--- START OF RECORD LIST ---

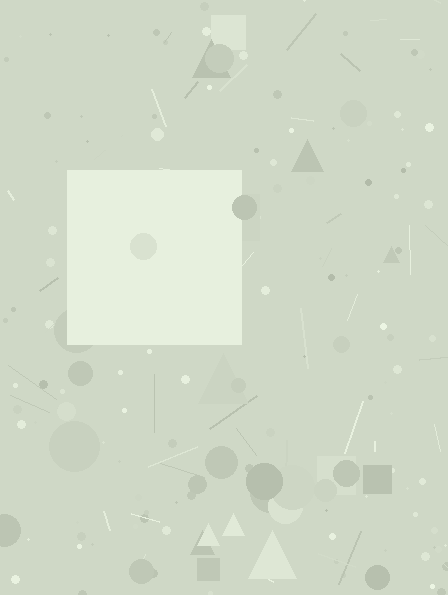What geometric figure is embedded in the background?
A square is embedded in the background.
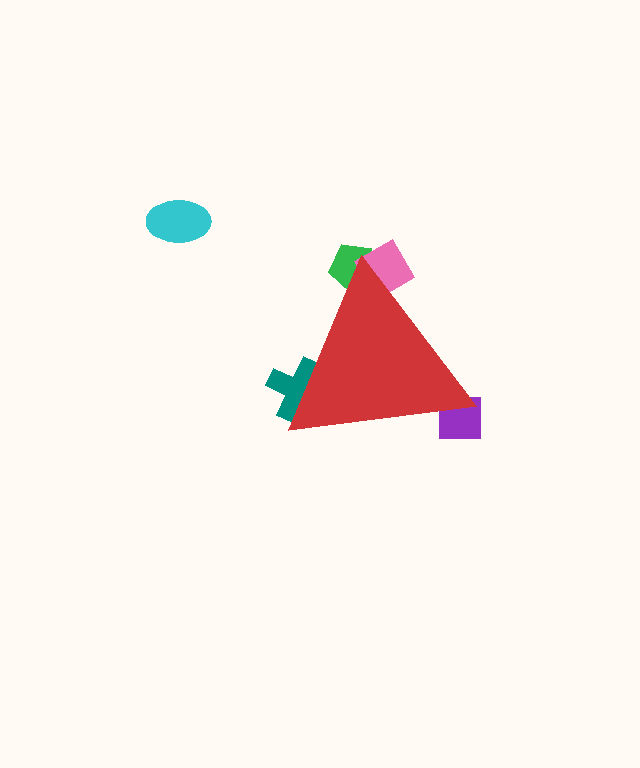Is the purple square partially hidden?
Yes, the purple square is partially hidden behind the red triangle.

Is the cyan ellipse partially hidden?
No, the cyan ellipse is fully visible.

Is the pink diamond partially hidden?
Yes, the pink diamond is partially hidden behind the red triangle.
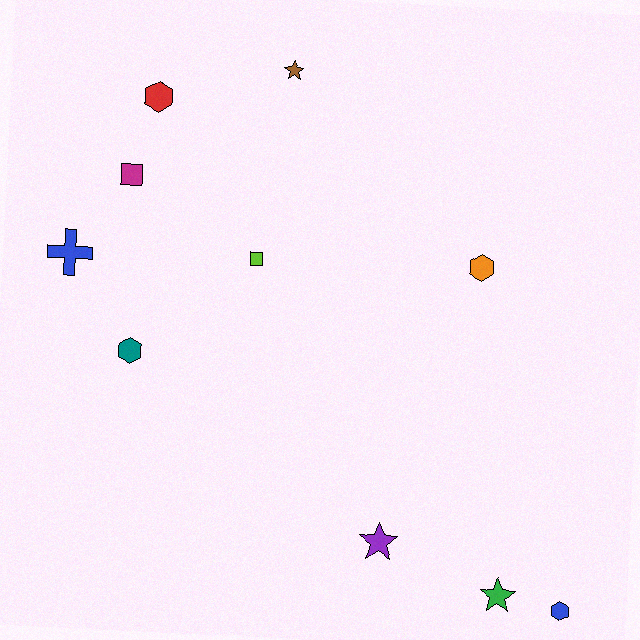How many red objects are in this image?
There is 1 red object.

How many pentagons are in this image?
There are no pentagons.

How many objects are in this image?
There are 10 objects.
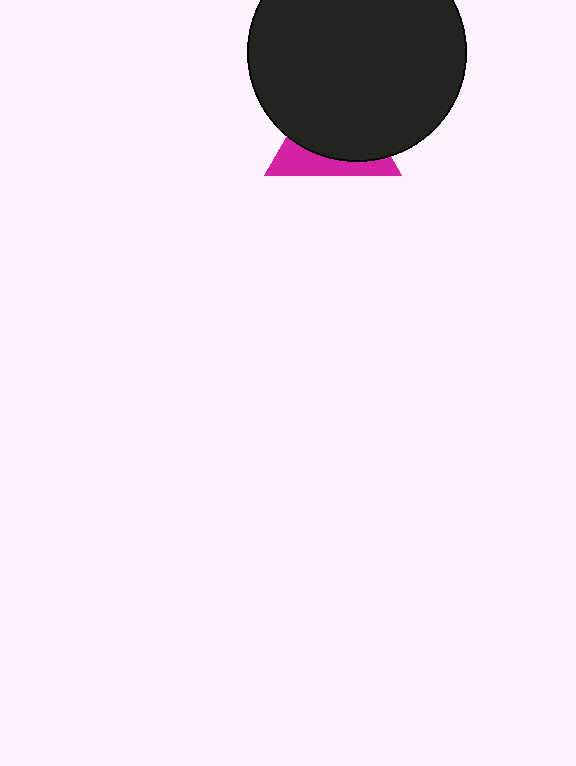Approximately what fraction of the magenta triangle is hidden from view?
Roughly 69% of the magenta triangle is hidden behind the black circle.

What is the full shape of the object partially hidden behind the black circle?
The partially hidden object is a magenta triangle.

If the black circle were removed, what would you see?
You would see the complete magenta triangle.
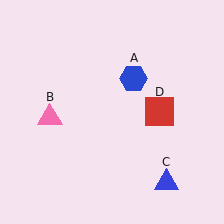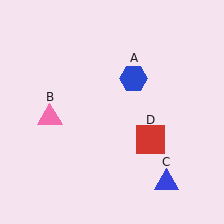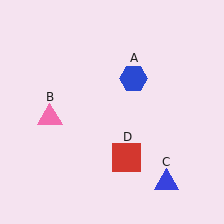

--- END OF RECORD LIST ---

- TASK DESCRIPTION
Repeat each record exactly, with the pictures left out.

- SOLUTION TO THE PROBLEM
What geometric figure is embedded in the background?
A square is embedded in the background.
Is the purple square partially hidden?
Yes, the purple square is partially hidden behind the red triangle.

Is the cyan ellipse partially hidden?
No, the cyan ellipse is fully visible.

Is the pink diamond partially hidden?
Yes, the pink diamond is partially hidden behind the red triangle.
How many red objects are in this image?
There is 1 red object.

How many pentagons are in this image?
There are no pentagons.

How many objects are in this image?
There are 10 objects.
Approximately what fraction of the magenta triangle is hidden from view?
Roughly 69% of the magenta triangle is hidden behind the black circle.

What is the full shape of the object partially hidden behind the black circle?
The partially hidden object is a magenta triangle.

If the black circle were removed, what would you see?
You would see the complete magenta triangle.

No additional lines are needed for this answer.